* _Request_
Retype the data that follows line by line, exactly, and leave its pictures out.

* _Material for the task_
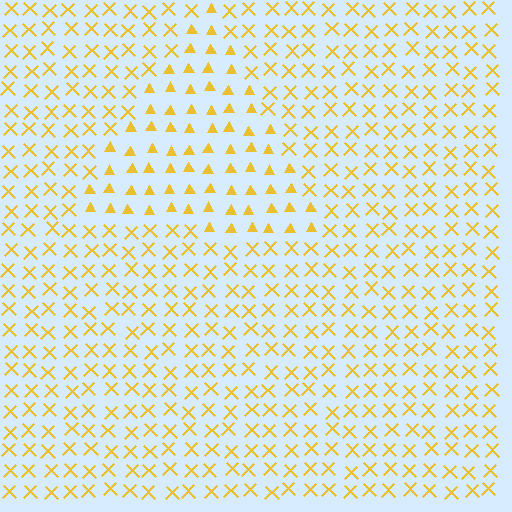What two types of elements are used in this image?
The image uses triangles inside the triangle region and X marks outside it.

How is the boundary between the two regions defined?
The boundary is defined by a change in element shape: triangles inside vs. X marks outside. All elements share the same color and spacing.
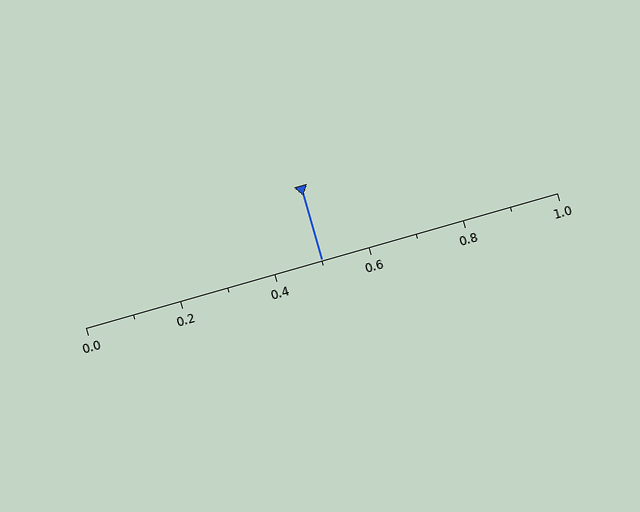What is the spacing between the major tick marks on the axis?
The major ticks are spaced 0.2 apart.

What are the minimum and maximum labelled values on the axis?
The axis runs from 0.0 to 1.0.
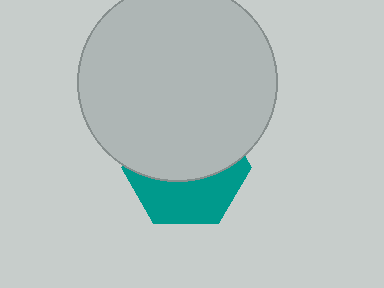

* _Expected output_
What two types of elements are used in this image?
The image uses triangles inside the triangle region and X marks outside it.

How is the boundary between the two regions defined?
The boundary is defined by a change in element shape: triangles inside vs. X marks outside. All elements share the same color and spacing.
What is the spacing between the major tick marks on the axis?
The major ticks are spaced 0.2 apart.

What are the minimum and maximum labelled values on the axis?
The axis runs from 0.0 to 1.0.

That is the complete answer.